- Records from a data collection
(begin)
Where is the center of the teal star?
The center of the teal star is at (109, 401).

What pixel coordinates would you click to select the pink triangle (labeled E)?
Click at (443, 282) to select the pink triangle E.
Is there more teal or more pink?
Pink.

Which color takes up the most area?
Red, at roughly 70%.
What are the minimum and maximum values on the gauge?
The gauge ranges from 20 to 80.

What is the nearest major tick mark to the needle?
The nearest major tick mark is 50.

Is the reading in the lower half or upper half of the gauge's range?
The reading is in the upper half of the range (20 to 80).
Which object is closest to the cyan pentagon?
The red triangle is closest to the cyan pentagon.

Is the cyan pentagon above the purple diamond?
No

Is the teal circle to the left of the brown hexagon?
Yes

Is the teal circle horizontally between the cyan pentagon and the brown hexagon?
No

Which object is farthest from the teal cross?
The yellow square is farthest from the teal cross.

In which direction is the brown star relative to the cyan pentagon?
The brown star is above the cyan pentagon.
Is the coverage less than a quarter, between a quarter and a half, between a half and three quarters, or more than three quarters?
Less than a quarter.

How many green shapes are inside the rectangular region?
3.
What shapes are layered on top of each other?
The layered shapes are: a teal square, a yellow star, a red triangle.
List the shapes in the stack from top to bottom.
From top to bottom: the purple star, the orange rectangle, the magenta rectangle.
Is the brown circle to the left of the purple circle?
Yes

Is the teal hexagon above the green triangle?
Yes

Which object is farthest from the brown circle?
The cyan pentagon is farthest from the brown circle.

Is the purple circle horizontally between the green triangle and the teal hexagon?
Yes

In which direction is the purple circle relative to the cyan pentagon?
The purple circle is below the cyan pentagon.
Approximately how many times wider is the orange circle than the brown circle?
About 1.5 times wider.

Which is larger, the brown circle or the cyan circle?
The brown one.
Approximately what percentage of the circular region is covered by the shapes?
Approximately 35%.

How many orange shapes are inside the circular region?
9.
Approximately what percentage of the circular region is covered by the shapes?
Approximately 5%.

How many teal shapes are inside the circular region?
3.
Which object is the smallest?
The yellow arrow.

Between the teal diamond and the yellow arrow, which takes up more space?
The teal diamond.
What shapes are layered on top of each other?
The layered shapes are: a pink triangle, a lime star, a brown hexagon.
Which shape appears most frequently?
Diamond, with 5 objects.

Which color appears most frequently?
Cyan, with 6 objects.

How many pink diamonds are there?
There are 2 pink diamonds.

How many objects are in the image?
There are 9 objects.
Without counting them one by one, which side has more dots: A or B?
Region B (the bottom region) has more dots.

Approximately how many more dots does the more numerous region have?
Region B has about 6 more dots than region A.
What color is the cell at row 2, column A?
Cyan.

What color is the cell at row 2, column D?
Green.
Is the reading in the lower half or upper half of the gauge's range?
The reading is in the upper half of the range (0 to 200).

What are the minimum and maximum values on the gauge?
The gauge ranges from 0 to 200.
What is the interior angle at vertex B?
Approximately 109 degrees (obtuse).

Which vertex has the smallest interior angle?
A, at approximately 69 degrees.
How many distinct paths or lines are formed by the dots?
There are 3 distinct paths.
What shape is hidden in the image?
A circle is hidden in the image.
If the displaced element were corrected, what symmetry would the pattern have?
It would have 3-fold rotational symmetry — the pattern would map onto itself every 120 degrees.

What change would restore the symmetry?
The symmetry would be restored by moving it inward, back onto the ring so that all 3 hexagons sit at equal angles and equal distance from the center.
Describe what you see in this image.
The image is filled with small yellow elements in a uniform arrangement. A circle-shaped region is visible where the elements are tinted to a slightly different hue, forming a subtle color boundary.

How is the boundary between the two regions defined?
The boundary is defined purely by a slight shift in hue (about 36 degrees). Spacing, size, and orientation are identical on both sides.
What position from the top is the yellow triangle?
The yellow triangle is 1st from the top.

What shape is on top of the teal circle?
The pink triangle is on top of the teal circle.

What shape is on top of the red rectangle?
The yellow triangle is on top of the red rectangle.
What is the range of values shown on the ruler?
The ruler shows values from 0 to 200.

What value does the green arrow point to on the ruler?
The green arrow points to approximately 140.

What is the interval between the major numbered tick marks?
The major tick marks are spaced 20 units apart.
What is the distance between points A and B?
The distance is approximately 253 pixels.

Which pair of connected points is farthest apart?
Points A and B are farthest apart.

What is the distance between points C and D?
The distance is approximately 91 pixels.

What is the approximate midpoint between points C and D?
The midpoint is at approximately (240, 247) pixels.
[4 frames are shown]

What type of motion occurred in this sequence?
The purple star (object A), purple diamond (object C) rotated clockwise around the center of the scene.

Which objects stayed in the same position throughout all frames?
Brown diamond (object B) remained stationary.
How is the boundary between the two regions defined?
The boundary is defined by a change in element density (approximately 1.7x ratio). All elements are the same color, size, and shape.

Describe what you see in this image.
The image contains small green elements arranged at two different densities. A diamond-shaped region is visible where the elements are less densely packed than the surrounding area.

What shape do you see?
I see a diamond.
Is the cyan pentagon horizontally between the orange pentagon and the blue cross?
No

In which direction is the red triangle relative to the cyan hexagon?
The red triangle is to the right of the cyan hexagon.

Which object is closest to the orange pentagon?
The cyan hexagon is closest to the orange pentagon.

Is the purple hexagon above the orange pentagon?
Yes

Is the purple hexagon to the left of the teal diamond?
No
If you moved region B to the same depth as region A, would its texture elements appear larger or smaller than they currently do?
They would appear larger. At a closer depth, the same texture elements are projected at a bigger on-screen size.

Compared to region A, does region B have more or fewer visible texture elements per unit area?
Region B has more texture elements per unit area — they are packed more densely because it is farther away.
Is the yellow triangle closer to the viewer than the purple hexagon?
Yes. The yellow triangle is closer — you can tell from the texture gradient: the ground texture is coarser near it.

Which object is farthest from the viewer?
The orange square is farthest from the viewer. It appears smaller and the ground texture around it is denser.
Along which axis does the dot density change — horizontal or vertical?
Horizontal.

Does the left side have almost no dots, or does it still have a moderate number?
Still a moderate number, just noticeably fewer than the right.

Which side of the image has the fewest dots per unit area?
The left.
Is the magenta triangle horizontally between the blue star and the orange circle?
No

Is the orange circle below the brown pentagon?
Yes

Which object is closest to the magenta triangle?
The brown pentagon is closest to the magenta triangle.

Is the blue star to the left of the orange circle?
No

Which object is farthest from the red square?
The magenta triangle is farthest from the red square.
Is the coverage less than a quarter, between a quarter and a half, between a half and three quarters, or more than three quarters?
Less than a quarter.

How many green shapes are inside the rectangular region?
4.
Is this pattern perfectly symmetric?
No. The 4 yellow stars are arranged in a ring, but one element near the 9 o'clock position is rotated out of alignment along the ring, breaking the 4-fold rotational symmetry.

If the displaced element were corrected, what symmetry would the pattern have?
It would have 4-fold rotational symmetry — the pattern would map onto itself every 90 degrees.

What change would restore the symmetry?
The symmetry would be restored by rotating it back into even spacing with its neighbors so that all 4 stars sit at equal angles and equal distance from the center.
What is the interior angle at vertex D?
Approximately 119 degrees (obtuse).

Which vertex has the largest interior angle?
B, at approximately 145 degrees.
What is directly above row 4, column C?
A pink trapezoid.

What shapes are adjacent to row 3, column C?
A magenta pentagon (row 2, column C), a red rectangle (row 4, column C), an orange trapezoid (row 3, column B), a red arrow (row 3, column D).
(end)
- Problem to work on
Copy out each line exactly.

- Solution to the exercise
Where is the center of the teal star?
The center of the teal star is at (109, 401).

What pixel coordinates would you click to select the pink triangle (labeled E)?
Click at (443, 282) to select the pink triangle E.
Is there more teal or more pink?
Pink.

Which color takes up the most area?
Red, at roughly 70%.
What are the minimum and maximum values on the gauge?
The gauge ranges from 20 to 80.

What is the nearest major tick mark to the needle?
The nearest major tick mark is 50.

Is the reading in the lower half or upper half of the gauge's range?
The reading is in the upper half of the range (20 to 80).
Which object is closest to the cyan pentagon?
The red triangle is closest to the cyan pentagon.

Is the cyan pentagon above the purple diamond?
No

Is the teal circle to the left of the brown hexagon?
Yes

Is the teal circle horizontally between the cyan pentagon and the brown hexagon?
No

Which object is farthest from the teal cross?
The yellow square is farthest from the teal cross.

In which direction is the brown star relative to the cyan pentagon?
The brown star is above the cyan pentagon.
Is the coverage less than a quarter, between a quarter and a half, between a half and three quarters, or more than three quarters?
Less than a quarter.

How many green shapes are inside the rectangular region?
3.
What shapes are layered on top of each other?
The layered shapes are: a teal square, a yellow star, a red triangle.
List the shapes in the stack from top to bottom.
From top to bottom: the purple star, the orange rectangle, the magenta rectangle.
Is the brown circle to the left of the purple circle?
Yes

Is the teal hexagon above the green triangle?
Yes

Which object is farthest from the brown circle?
The cyan pentagon is farthest from the brown circle.

Is the purple circle horizontally between the green triangle and the teal hexagon?
Yes

In which direction is the purple circle relative to the cyan pentagon?
The purple circle is below the cyan pentagon.
Approximately how many times wider is the orange circle than the brown circle?
About 1.5 times wider.

Which is larger, the brown circle or the cyan circle?
The brown one.
Approximately what percentage of the circular region is covered by the shapes?
Approximately 35%.

How many orange shapes are inside the circular region?
9.
Approximately what percentage of the circular region is covered by the shapes?
Approximately 5%.

How many teal shapes are inside the circular region?
3.
Which object is the smallest?
The yellow arrow.

Between the teal diamond and the yellow arrow, which takes up more space?
The teal diamond.
What shapes are layered on top of each other?
The layered shapes are: a pink triangle, a lime star, a brown hexagon.
Which shape appears most frequently?
Diamond, with 5 objects.

Which color appears most frequently?
Cyan, with 6 objects.

How many pink diamonds are there?
There are 2 pink diamonds.

How many objects are in the image?
There are 9 objects.
Without counting them one by one, which side has more dots: A or B?
Region B (the bottom region) has more dots.

Approximately how many more dots does the more numerous region have?
Region B has about 6 more dots than region A.
What color is the cell at row 2, column A?
Cyan.

What color is the cell at row 2, column D?
Green.
Is the reading in the lower half or upper half of the gauge's range?
The reading is in the upper half of the range (0 to 200).

What are the minimum and maximum values on the gauge?
The gauge ranges from 0 to 200.
What is the interior angle at vertex B?
Approximately 109 degrees (obtuse).

Which vertex has the smallest interior angle?
A, at approximately 69 degrees.
How many distinct paths or lines are formed by the dots?
There are 3 distinct paths.
What shape is hidden in the image?
A circle is hidden in the image.
If the displaced element were corrected, what symmetry would the pattern have?
It would have 3-fold rotational symmetry — the pattern would map onto itself every 120 degrees.

What change would restore the symmetry?
The symmetry would be restored by moving it inward, back onto the ring so that all 3 hexagons sit at equal angles and equal distance from the center.
Describe what you see in this image.
The image is filled with small yellow elements in a uniform arrangement. A circle-shaped region is visible where the elements are tinted to a slightly different hue, forming a subtle color boundary.

How is the boundary between the two regions defined?
The boundary is defined purely by a slight shift in hue (about 36 degrees). Spacing, size, and orientation are identical on both sides.
What position from the top is the yellow triangle?
The yellow triangle is 1st from the top.

What shape is on top of the teal circle?
The pink triangle is on top of the teal circle.

What shape is on top of the red rectangle?
The yellow triangle is on top of the red rectangle.
What is the range of values shown on the ruler?
The ruler shows values from 0 to 200.

What value does the green arrow point to on the ruler?
The green arrow points to approximately 140.

What is the interval between the major numbered tick marks?
The major tick marks are spaced 20 units apart.
What is the distance between points A and B?
The distance is approximately 253 pixels.

Which pair of connected points is farthest apart?
Points A and B are farthest apart.

What is the distance between points C and D?
The distance is approximately 91 pixels.

What is the approximate midpoint between points C and D?
The midpoint is at approximately (240, 247) pixels.
[4 frames are shown]

What type of motion occurred in this sequence?
The purple star (object A), purple diamond (object C) rotated clockwise around the center of the scene.

Which objects stayed in the same position throughout all frames?
Brown diamond (object B) remained stationary.
How is the boundary between the two regions defined?
The boundary is defined by a change in element density (approximately 1.7x ratio). All elements are the same color, size, and shape.

Describe what you see in this image.
The image contains small green elements arranged at two different densities. A diamond-shaped region is visible where the elements are less densely packed than the surrounding area.

What shape do you see?
I see a diamond.
Is the cyan pentagon horizontally between the orange pentagon and the blue cross?
No

In which direction is the red triangle relative to the cyan hexagon?
The red triangle is to the right of the cyan hexagon.

Which object is closest to the orange pentagon?
The cyan hexagon is closest to the orange pentagon.

Is the purple hexagon above the orange pentagon?
Yes

Is the purple hexagon to the left of the teal diamond?
No
If you moved region B to the same depth as region A, would its texture elements appear larger or smaller than they currently do?
They would appear larger. At a closer depth, the same texture elements are projected at a bigger on-screen size.

Compared to region A, does region B have more or fewer visible texture elements per unit area?
Region B has more texture elements per unit area — they are packed more densely because it is farther away.
Is the yellow triangle closer to the viewer than the purple hexagon?
Yes. The yellow triangle is closer — you can tell from the texture gradient: the ground texture is coarser near it.

Which object is farthest from the viewer?
The orange square is farthest from the viewer. It appears smaller and the ground texture around it is denser.
Along which axis does the dot density change — horizontal or vertical?
Horizontal.

Does the left side have almost no dots, or does it still have a moderate number?
Still a moderate number, just noticeably fewer than the right.

Which side of the image has the fewest dots per unit area?
The left.
Is the magenta triangle horizontally between the blue star and the orange circle?
No

Is the orange circle below the brown pentagon?
Yes

Which object is closest to the magenta triangle?
The brown pentagon is closest to the magenta triangle.

Is the blue star to the left of the orange circle?
No

Which object is farthest from the red square?
The magenta triangle is farthest from the red square.
Is the coverage less than a quarter, between a quarter and a half, between a half and three quarters, or more than three quarters?
Less than a quarter.

How many green shapes are inside the rectangular region?
4.
Is this pattern perfectly symmetric?
No. The 4 yellow stars are arranged in a ring, but one element near the 9 o'clock position is rotated out of alignment along the ring, breaking the 4-fold rotational symmetry.

If the displaced element were corrected, what symmetry would the pattern have?
It would have 4-fold rotational symmetry — the pattern would map onto itself every 90 degrees.

What change would restore the symmetry?
The symmetry would be restored by rotating it back into even spacing with its neighbors so that all 4 stars sit at equal angles and equal distance from the center.
What is the interior angle at vertex D?
Approximately 119 degrees (obtuse).

Which vertex has the largest interior angle?
B, at approximately 145 degrees.
What is directly above row 4, column C?
A pink trapezoid.

What shapes are adjacent to row 3, column C?
A magenta pentagon (row 2, column C), a red rectangle (row 4, column C), an orange trapezoid (row 3, column B), a red arrow (row 3, column D).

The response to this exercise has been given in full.